REQUIREMENTS: Every record should be copied exactly, except that pictures are to be omitted.
— begin ENTRIES SUPPLIED —
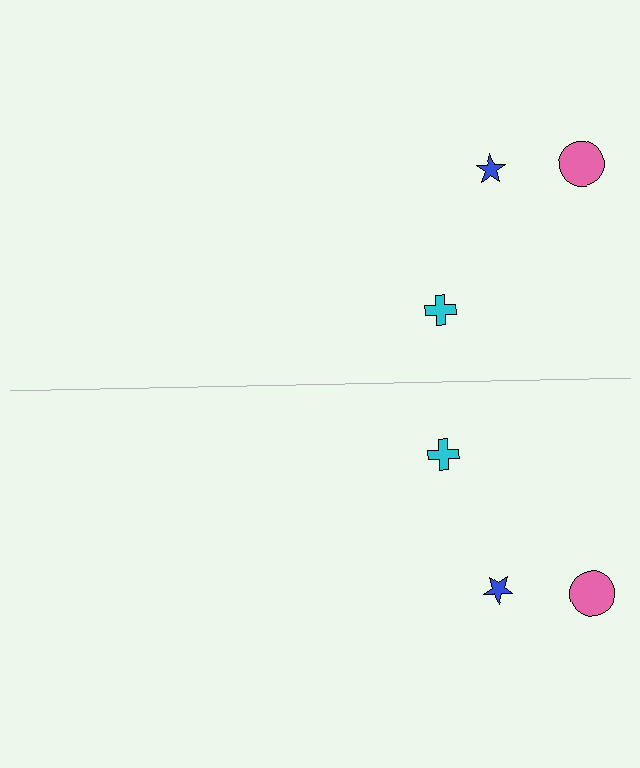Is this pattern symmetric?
Yes, this pattern has bilateral (reflection) symmetry.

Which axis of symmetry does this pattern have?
The pattern has a horizontal axis of symmetry running through the center of the image.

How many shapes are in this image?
There are 6 shapes in this image.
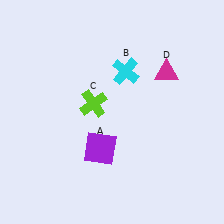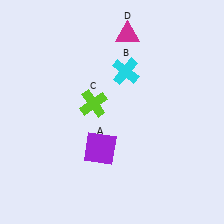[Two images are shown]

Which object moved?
The magenta triangle (D) moved up and to the left.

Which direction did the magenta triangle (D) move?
The magenta triangle (D) moved up and to the left.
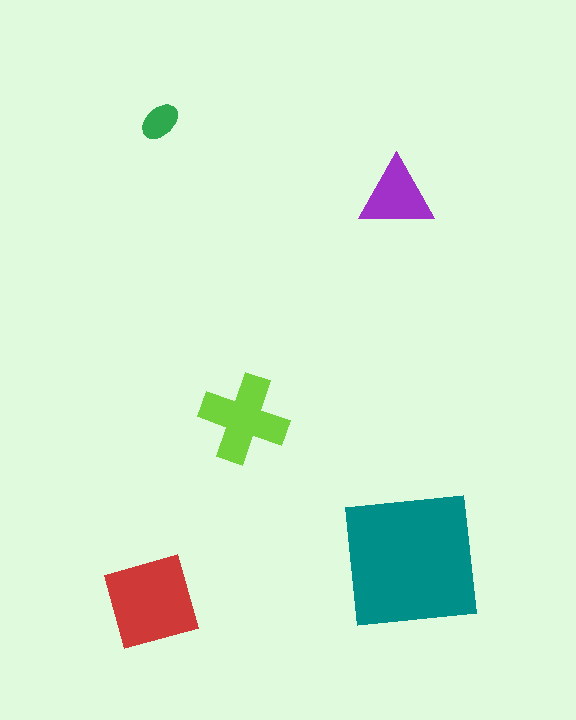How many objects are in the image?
There are 5 objects in the image.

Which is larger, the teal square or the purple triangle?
The teal square.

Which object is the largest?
The teal square.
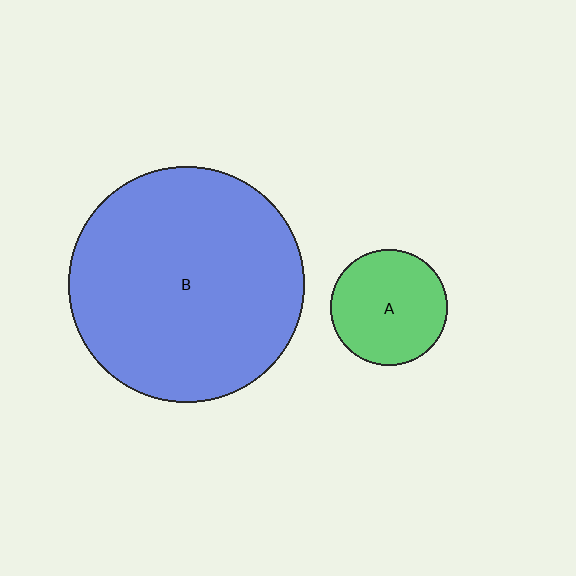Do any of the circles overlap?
No, none of the circles overlap.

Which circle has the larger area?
Circle B (blue).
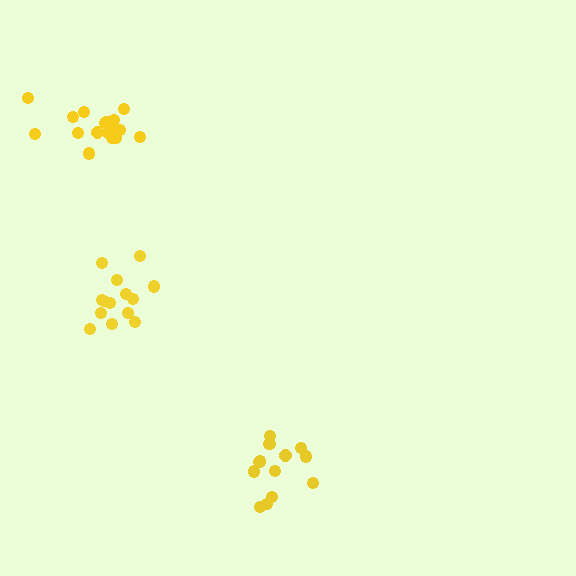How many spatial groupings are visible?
There are 3 spatial groupings.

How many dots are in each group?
Group 1: 13 dots, Group 2: 18 dots, Group 3: 14 dots (45 total).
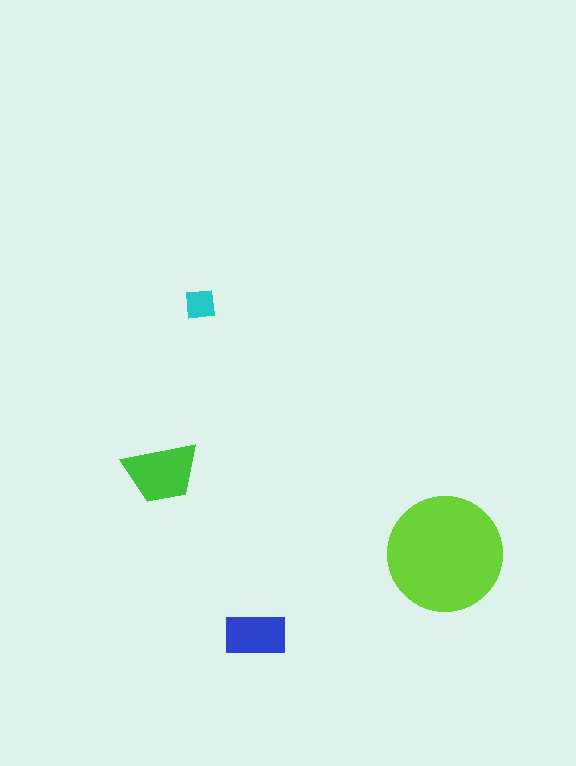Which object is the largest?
The lime circle.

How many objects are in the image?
There are 4 objects in the image.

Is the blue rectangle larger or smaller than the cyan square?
Larger.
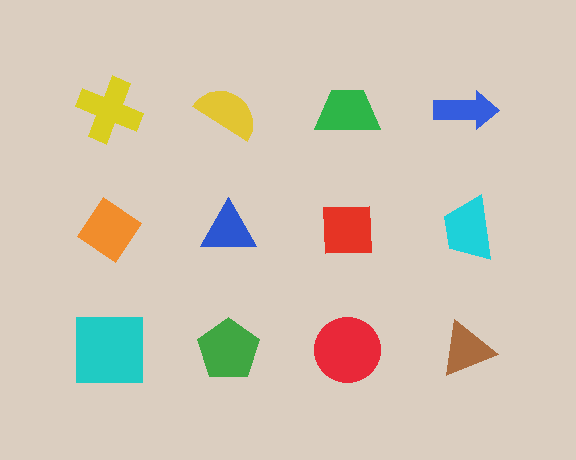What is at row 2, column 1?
An orange diamond.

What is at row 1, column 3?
A green trapezoid.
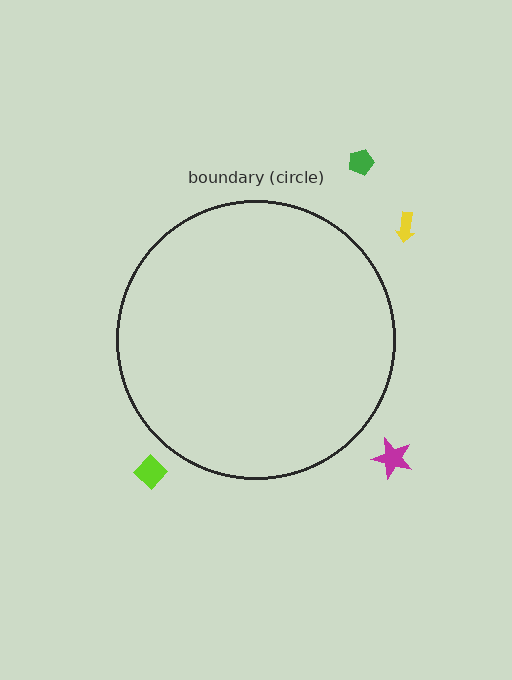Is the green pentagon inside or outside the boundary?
Outside.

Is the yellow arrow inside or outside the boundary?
Outside.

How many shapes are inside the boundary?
0 inside, 4 outside.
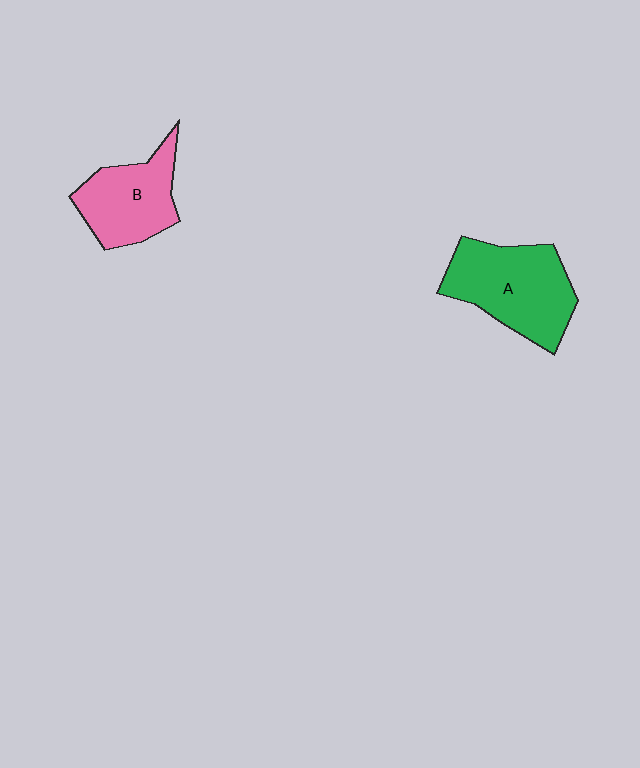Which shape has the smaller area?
Shape B (pink).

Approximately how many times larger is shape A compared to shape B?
Approximately 1.3 times.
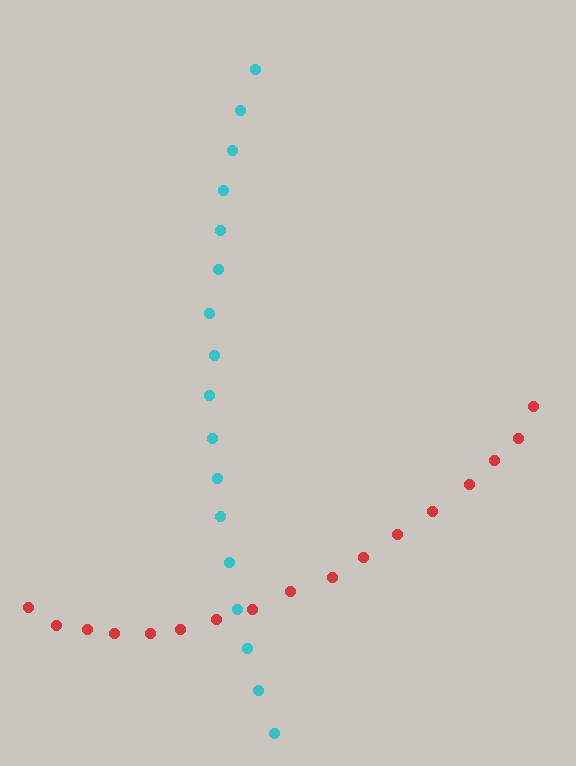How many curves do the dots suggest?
There are 2 distinct paths.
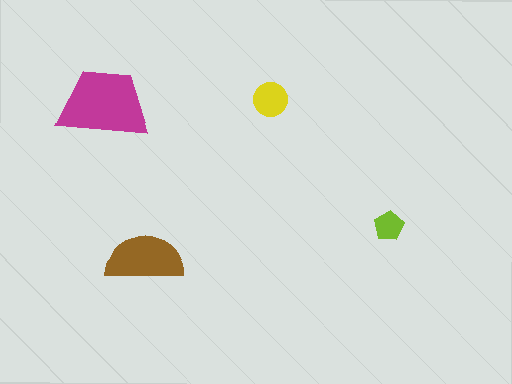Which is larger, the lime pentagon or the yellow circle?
The yellow circle.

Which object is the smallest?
The lime pentagon.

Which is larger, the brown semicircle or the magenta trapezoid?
The magenta trapezoid.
— end ENTRIES SUPPLIED —
COMPLETE ANSWER:
Is this pattern symmetric?
Yes, this pattern has bilateral (reflection) symmetry.

Which axis of symmetry does this pattern have?
The pattern has a horizontal axis of symmetry running through the center of the image.

How many shapes are in this image?
There are 6 shapes in this image.
[Two images are shown]

Which object moved?
The magenta triangle (D) moved up and to the left.

Which direction did the magenta triangle (D) move?
The magenta triangle (D) moved up and to the left.
How many objects are in the image?
There are 5 objects in the image.

Which is larger, the teal square or the purple triangle?
The teal square.

Which object is the largest?
The teal square.
Do any of the circles overlap?
No, none of the circles overlap.

Which circle has the larger area?
Circle B (blue).
How many spatial groupings are visible?
There are 3 spatial groupings.

How many dots are in each group?
Group 1: 13 dots, Group 2: 18 dots, Group 3: 14 dots (45 total).
Which object is the largest?
The lime circle.

How many objects are in the image?
There are 4 objects in the image.

Is the blue rectangle larger or smaller than the cyan square?
Larger.
What is at row 2, column 1?
An orange diamond.

What is at row 1, column 3?
A green trapezoid.
Is the green pentagon inside or outside the boundary?
Outside.

Is the yellow arrow inside or outside the boundary?
Outside.

How many shapes are inside the boundary?
0 inside, 4 outside.
Which shape has the smaller area?
Shape B (pink).

Approximately how many times larger is shape A compared to shape B?
Approximately 1.3 times.
How many curves do the dots suggest?
There are 2 distinct paths.
Which is larger, the lime pentagon or the yellow circle?
The yellow circle.

Which object is the smallest?
The lime pentagon.

Which is larger, the brown semicircle or the magenta trapezoid?
The magenta trapezoid.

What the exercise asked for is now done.